▶ Material provided:
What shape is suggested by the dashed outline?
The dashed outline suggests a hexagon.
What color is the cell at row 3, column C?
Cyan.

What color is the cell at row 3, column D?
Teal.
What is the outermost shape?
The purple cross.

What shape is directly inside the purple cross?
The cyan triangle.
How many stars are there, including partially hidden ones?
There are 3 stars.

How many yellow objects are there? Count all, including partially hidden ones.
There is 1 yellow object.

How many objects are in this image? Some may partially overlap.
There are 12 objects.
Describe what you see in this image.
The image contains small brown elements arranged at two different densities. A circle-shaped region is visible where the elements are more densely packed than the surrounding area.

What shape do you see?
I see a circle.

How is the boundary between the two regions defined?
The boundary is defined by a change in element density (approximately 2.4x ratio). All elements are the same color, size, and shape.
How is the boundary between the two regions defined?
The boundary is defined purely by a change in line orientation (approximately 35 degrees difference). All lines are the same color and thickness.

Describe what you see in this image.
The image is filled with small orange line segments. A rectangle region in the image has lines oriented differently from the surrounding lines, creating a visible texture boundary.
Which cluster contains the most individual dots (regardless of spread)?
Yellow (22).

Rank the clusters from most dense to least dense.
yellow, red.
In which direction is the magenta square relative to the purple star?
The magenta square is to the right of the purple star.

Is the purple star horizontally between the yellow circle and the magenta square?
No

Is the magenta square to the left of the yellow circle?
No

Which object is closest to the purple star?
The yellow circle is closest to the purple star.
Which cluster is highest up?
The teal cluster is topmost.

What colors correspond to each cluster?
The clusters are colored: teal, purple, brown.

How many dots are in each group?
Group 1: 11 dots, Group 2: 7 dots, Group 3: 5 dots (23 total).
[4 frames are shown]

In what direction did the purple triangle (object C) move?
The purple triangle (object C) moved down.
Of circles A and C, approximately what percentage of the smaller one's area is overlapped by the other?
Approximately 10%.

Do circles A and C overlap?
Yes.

▶ Exercise task: Retype every record above exactly as written.

▶ Problem solution:
What shape is suggested by the dashed outline?
The dashed outline suggests a hexagon.
What color is the cell at row 3, column C?
Cyan.

What color is the cell at row 3, column D?
Teal.
What is the outermost shape?
The purple cross.

What shape is directly inside the purple cross?
The cyan triangle.
How many stars are there, including partially hidden ones?
There are 3 stars.

How many yellow objects are there? Count all, including partially hidden ones.
There is 1 yellow object.

How many objects are in this image? Some may partially overlap.
There are 12 objects.
Describe what you see in this image.
The image contains small brown elements arranged at two different densities. A circle-shaped region is visible where the elements are more densely packed than the surrounding area.

What shape do you see?
I see a circle.

How is the boundary between the two regions defined?
The boundary is defined by a change in element density (approximately 2.4x ratio). All elements are the same color, size, and shape.
How is the boundary between the two regions defined?
The boundary is defined purely by a change in line orientation (approximately 35 degrees difference). All lines are the same color and thickness.

Describe what you see in this image.
The image is filled with small orange line segments. A rectangle region in the image has lines oriented differently from the surrounding lines, creating a visible texture boundary.
Which cluster contains the most individual dots (regardless of spread)?
Yellow (22).

Rank the clusters from most dense to least dense.
yellow, red.
In which direction is the magenta square relative to the purple star?
The magenta square is to the right of the purple star.

Is the purple star horizontally between the yellow circle and the magenta square?
No

Is the magenta square to the left of the yellow circle?
No

Which object is closest to the purple star?
The yellow circle is closest to the purple star.
Which cluster is highest up?
The teal cluster is topmost.

What colors correspond to each cluster?
The clusters are colored: teal, purple, brown.

How many dots are in each group?
Group 1: 11 dots, Group 2: 7 dots, Group 3: 5 dots (23 total).
[4 frames are shown]

In what direction did the purple triangle (object C) move?
The purple triangle (object C) moved down.
Of circles A and C, approximately what percentage of the smaller one's area is overlapped by the other?
Approximately 10%.

Do circles A and C overlap?
Yes.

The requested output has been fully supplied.